## Prompt
Restate the entire listing word for word.

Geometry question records
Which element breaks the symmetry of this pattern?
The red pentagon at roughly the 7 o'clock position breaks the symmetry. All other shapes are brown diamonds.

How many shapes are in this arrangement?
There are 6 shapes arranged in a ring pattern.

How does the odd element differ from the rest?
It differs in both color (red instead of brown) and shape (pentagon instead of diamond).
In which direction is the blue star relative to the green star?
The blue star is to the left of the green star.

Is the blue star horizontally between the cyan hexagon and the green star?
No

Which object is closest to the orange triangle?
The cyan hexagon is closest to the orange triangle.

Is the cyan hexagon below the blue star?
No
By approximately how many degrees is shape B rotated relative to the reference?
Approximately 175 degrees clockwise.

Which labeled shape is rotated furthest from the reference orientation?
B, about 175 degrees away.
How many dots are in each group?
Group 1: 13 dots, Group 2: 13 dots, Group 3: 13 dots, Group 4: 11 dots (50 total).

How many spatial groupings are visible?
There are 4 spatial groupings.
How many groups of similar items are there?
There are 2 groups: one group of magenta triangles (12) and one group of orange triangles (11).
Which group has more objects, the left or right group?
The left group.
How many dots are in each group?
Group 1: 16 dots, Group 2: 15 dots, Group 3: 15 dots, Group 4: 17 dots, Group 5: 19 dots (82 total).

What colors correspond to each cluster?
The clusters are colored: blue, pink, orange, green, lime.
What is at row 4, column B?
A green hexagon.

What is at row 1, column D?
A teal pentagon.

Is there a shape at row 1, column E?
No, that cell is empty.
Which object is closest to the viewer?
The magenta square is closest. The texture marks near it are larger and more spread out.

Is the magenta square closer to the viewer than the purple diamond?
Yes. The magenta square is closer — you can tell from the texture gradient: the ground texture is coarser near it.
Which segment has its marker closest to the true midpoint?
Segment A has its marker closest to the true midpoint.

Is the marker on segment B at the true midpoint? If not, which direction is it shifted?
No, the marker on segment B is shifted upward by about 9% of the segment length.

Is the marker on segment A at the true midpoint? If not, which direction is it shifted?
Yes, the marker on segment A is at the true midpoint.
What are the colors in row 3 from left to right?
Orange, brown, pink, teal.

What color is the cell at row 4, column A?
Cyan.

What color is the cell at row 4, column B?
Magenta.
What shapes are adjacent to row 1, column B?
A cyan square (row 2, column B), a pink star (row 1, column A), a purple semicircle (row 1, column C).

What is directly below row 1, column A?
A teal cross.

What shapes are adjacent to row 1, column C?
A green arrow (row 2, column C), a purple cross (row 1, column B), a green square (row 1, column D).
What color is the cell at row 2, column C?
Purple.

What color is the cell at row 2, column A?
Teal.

## Solution
Which element breaks the symmetry of this pattern?
The red pentagon at roughly the 7 o'clock position breaks the symmetry. All other shapes are brown diamonds.

How many shapes are in this arrangement?
There are 6 shapes arranged in a ring pattern.

How does the odd element differ from the rest?
It differs in both color (red instead of brown) and shape (pentagon instead of diamond).
In which direction is the blue star relative to the green star?
The blue star is to the left of the green star.

Is the blue star horizontally between the cyan hexagon and the green star?
No

Which object is closest to the orange triangle?
The cyan hexagon is closest to the orange triangle.

Is the cyan hexagon below the blue star?
No
By approximately how many degrees is shape B rotated relative to the reference?
Approximately 175 degrees clockwise.

Which labeled shape is rotated furthest from the reference orientation?
B, about 175 degrees away.
How many dots are in each group?
Group 1: 13 dots, Group 2: 13 dots, Group 3: 13 dots, Group 4: 11 dots (50 total).

How many spatial groupings are visible?
There are 4 spatial groupings.
How many groups of similar items are there?
There are 2 groups: one group of magenta triangles (12) and one group of orange triangles (11).
Which group has more objects, the left or right group?
The left group.
How many dots are in each group?
Group 1: 16 dots, Group 2: 15 dots, Group 3: 15 dots, Group 4: 17 dots, Group 5: 19 dots (82 total).

What colors correspond to each cluster?
The clusters are colored: blue, pink, orange, green, lime.
What is at row 4, column B?
A green hexagon.

What is at row 1, column D?
A teal pentagon.

Is there a shape at row 1, column E?
No, that cell is empty.
Which object is closest to the viewer?
The magenta square is closest. The texture marks near it are larger and more spread out.

Is the magenta square closer to the viewer than the purple diamond?
Yes. The magenta square is closer — you can tell from the texture gradient: the ground texture is coarser near it.
Which segment has its marker closest to the true midpoint?
Segment A has its marker closest to the true midpoint.

Is the marker on segment B at the true midpoint? If not, which direction is it shifted?
No, the marker on segment B is shifted upward by about 9% of the segment length.

Is the marker on segment A at the true midpoint? If not, which direction is it shifted?
Yes, the marker on segment A is at the true midpoint.
What are the colors in row 3 from left to right?
Orange, brown, pink, teal.

What color is the cell at row 4, column A?
Cyan.

What color is the cell at row 4, column B?
Magenta.
What shapes are adjacent to row 1, column B?
A cyan square (row 2, column B), a pink star (row 1, column A), a purple semicircle (row 1, column C).

What is directly below row 1, column A?
A teal cross.

What shapes are adjacent to row 1, column C?
A green arrow (row 2, column C), a purple cross (row 1, column B), a green square (row 1, column D).
What color is the cell at row 2, column C?
Purple.

What color is the cell at row 2, column A?
Teal.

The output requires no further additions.